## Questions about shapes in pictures
····················
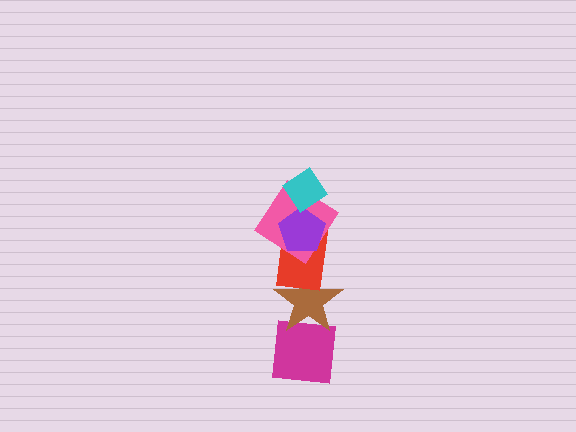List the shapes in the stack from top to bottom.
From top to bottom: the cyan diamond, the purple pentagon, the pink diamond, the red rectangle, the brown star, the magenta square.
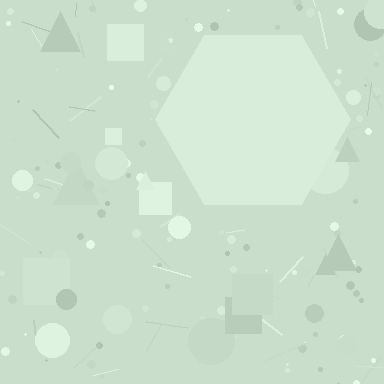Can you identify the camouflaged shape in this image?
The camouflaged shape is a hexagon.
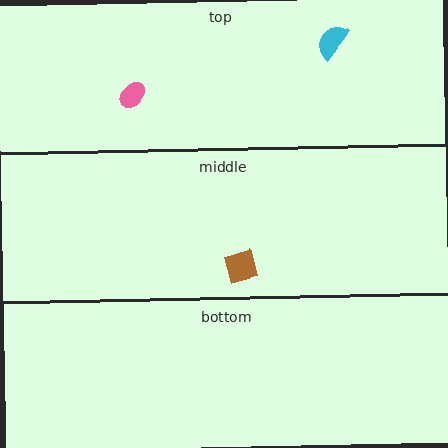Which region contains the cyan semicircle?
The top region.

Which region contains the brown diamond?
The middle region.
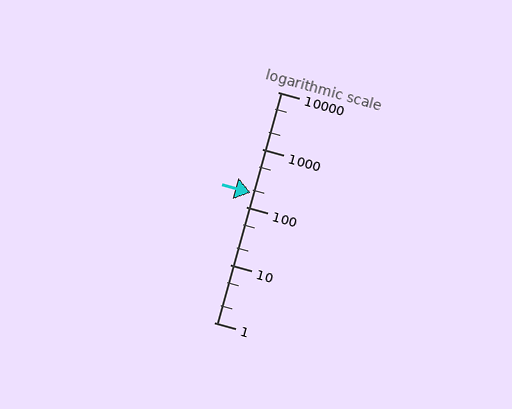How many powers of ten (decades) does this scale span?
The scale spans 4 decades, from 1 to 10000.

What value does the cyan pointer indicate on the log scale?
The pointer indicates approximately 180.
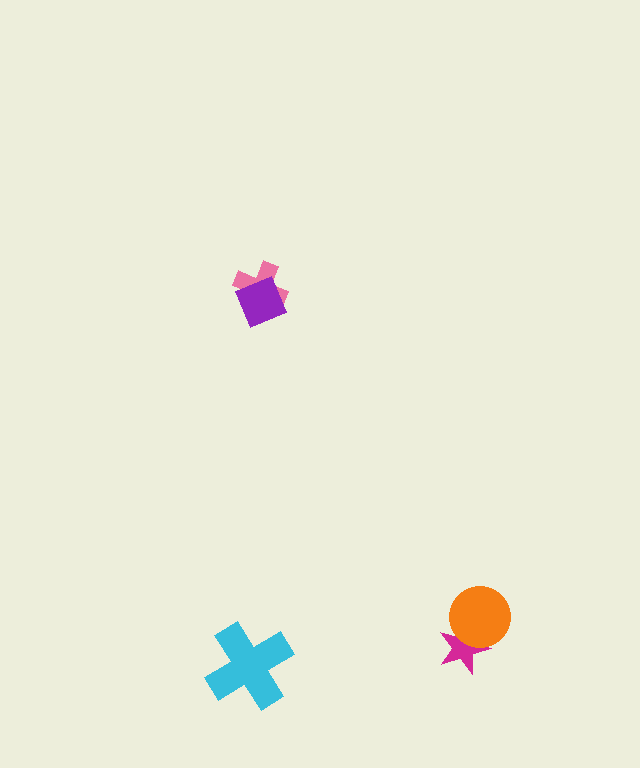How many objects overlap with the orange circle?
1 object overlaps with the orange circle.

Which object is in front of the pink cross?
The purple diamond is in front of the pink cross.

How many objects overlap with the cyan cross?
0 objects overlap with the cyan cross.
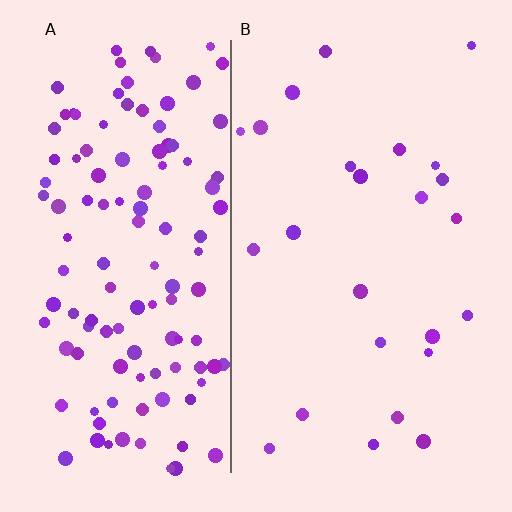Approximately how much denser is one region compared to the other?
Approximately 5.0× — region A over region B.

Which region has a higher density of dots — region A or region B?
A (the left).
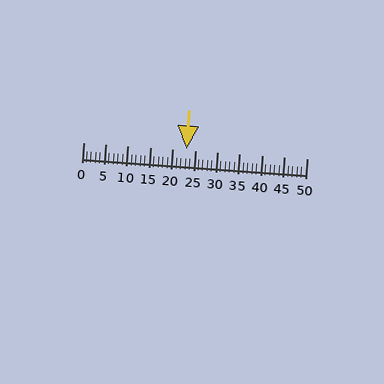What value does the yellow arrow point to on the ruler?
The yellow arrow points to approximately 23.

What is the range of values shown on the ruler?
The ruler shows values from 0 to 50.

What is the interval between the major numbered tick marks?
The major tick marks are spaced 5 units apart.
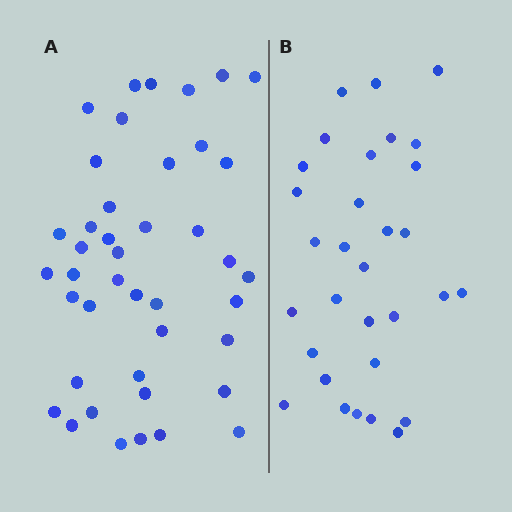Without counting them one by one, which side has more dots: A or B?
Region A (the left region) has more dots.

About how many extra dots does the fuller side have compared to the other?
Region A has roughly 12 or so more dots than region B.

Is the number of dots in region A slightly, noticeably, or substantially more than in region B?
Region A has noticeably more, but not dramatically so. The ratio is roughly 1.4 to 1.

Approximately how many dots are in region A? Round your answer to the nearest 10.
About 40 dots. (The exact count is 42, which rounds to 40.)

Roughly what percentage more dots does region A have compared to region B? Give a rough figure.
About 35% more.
····················
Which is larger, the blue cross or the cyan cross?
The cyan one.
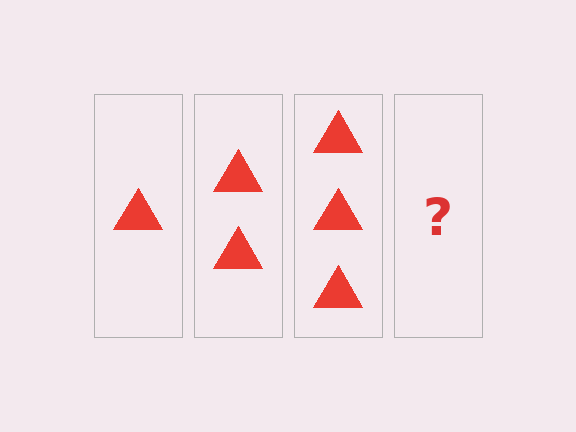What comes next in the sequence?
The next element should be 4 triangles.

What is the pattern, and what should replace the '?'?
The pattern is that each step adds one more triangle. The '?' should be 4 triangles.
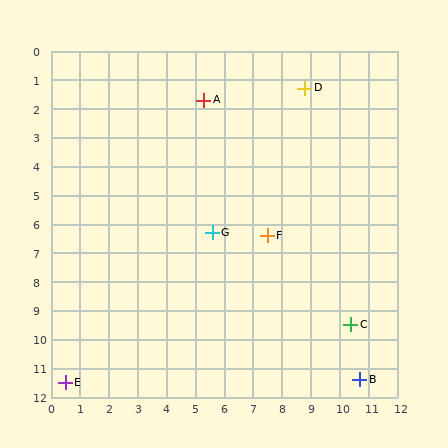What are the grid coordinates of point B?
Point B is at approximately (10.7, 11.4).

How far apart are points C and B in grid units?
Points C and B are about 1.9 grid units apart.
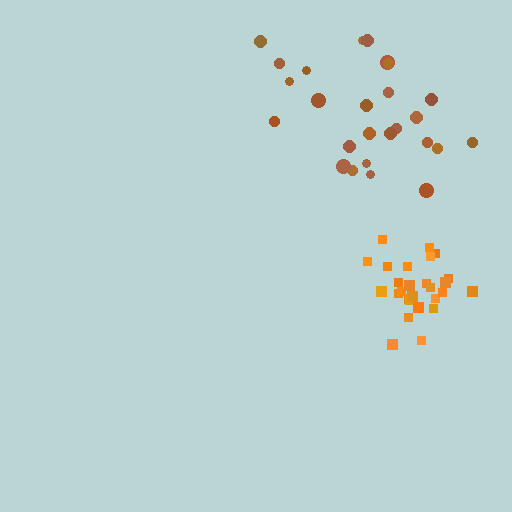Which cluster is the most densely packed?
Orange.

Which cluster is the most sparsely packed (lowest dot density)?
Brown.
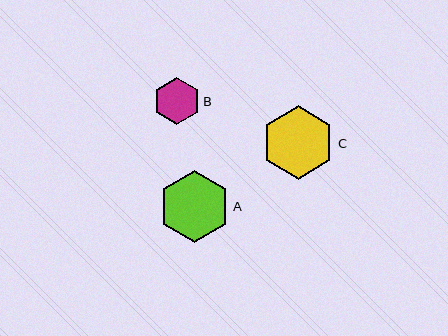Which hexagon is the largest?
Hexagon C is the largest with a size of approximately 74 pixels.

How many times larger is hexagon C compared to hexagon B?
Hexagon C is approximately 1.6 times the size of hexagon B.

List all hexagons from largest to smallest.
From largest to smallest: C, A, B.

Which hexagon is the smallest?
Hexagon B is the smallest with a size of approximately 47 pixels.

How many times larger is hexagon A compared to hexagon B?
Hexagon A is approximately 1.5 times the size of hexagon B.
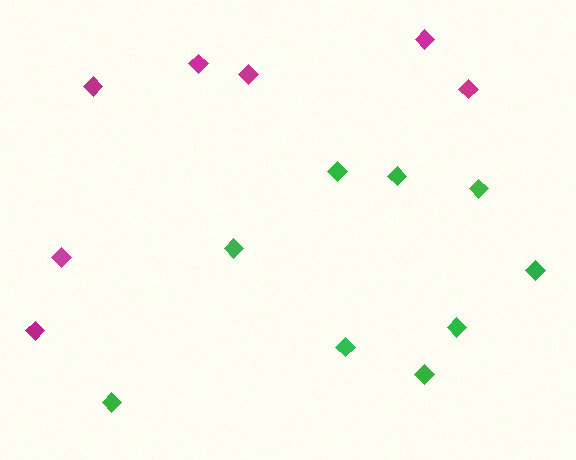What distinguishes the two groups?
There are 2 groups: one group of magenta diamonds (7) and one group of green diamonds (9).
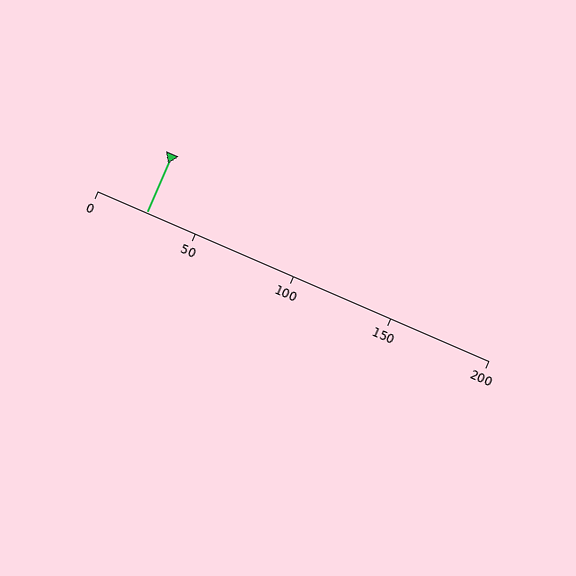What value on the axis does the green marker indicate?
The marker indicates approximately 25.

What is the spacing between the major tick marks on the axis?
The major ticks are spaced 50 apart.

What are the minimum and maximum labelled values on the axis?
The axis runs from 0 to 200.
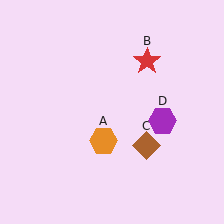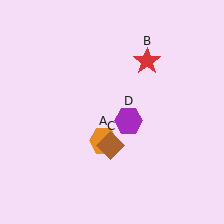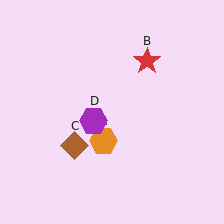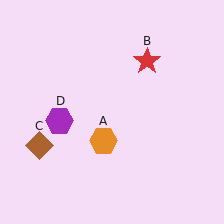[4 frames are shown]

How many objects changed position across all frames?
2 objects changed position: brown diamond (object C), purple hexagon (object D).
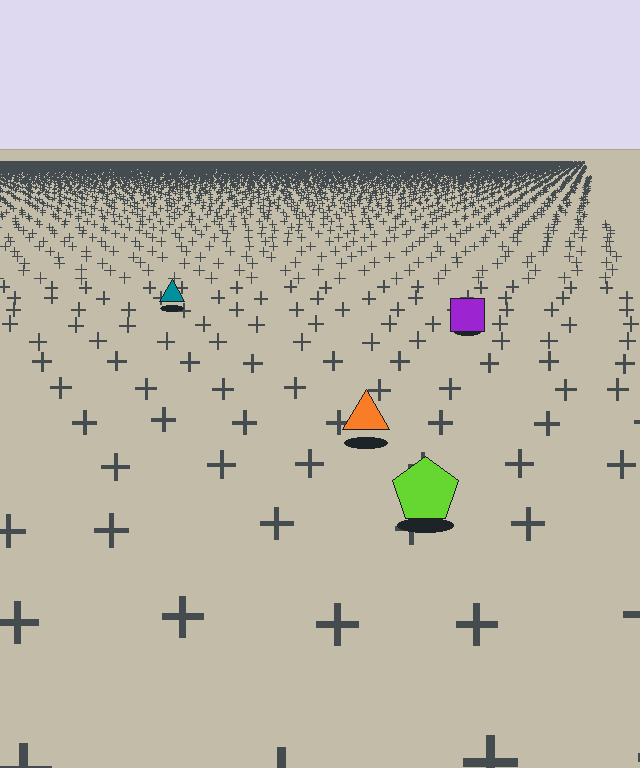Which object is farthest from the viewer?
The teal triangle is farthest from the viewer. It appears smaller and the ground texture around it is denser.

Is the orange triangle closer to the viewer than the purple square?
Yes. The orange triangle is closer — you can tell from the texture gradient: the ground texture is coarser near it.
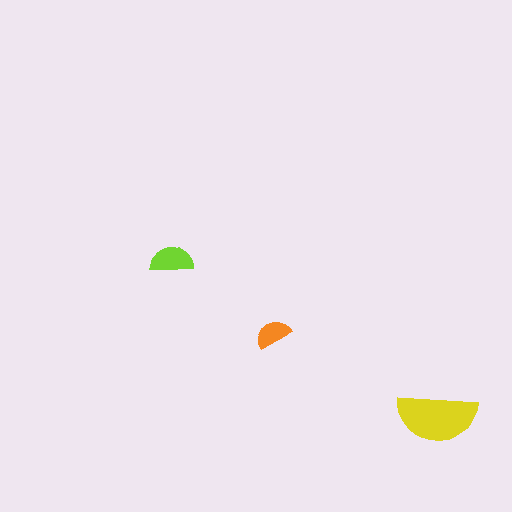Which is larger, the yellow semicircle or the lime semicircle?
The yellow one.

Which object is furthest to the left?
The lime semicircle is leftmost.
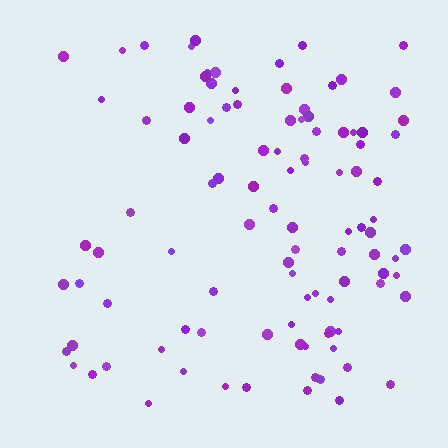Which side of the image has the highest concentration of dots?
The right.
····················
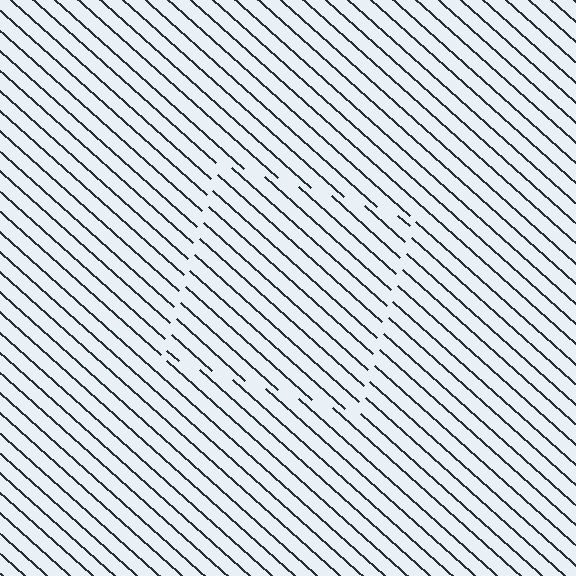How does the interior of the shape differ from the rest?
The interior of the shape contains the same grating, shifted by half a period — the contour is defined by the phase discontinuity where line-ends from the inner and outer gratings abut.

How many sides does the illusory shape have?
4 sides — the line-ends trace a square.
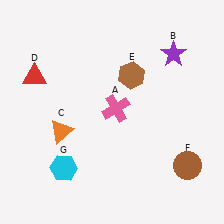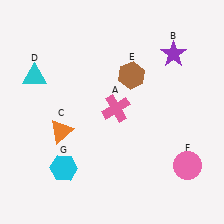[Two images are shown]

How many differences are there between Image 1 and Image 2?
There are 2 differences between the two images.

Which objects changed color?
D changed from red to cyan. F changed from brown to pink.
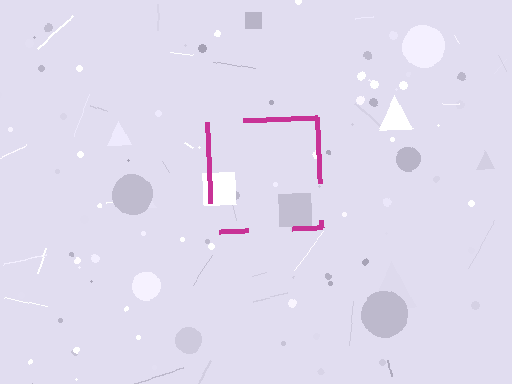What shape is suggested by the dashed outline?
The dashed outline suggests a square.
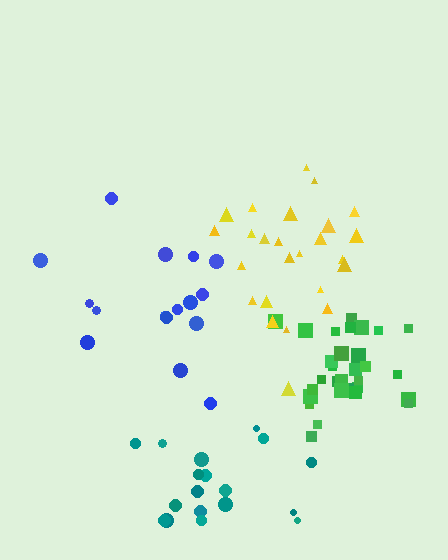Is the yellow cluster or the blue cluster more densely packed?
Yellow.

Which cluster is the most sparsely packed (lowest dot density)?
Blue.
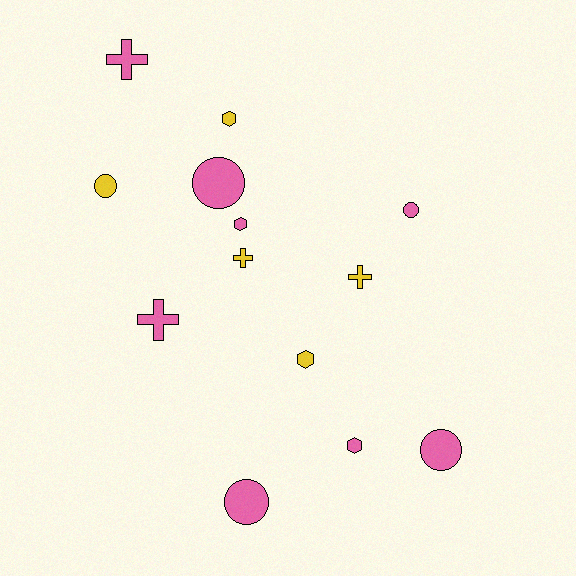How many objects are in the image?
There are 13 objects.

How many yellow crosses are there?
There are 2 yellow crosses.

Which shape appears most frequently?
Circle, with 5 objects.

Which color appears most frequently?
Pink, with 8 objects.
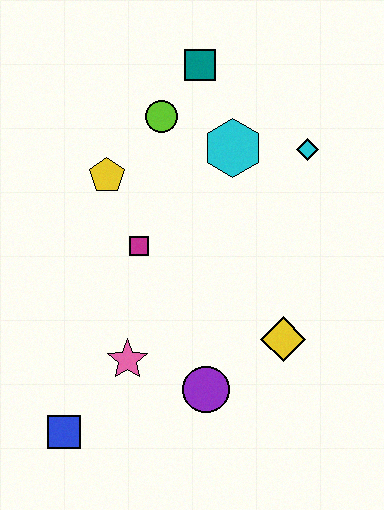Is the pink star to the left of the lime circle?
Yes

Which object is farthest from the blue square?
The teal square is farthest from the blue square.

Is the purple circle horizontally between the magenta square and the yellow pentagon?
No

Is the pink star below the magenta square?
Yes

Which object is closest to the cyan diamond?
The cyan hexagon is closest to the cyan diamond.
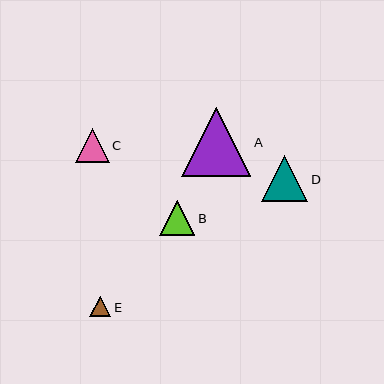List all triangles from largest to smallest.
····················
## WHAT YOU WILL DO
Give again, word for word, only the lines starting at the line with "Which color appears most frequently?" and ending at the line with "List all triangles from largest to smallest.", keeping both end lines; pictures stay out.

## SOLUTION TO THIS TASK
Which color appears most frequently?
Pink, with 8 objects.
Is the pink star to the left of the lime circle?
Yes

Which object is farthest from the blue square?
The teal square is farthest from the blue square.

Is the purple circle horizontally between the magenta square and the yellow pentagon?
No

Is the pink star below the magenta square?
Yes

Which object is closest to the cyan diamond?
The cyan hexagon is closest to the cyan diamond.
List all triangles from largest to smallest.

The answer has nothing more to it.